Entries from a figure question set:
BEGIN
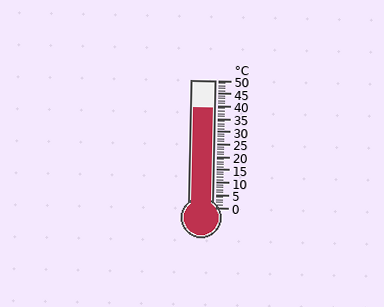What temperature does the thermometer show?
The thermometer shows approximately 39°C.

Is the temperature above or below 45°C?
The temperature is below 45°C.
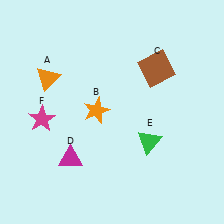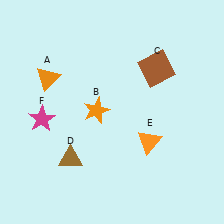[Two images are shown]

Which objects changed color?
D changed from magenta to brown. E changed from green to orange.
END
Aim:
Leave out every picture and write out exactly the lines running from the line containing "[Two images are shown]" to the end of the listing above.

Written response:
[Two images are shown]

Which objects changed color?
D changed from magenta to brown. E changed from green to orange.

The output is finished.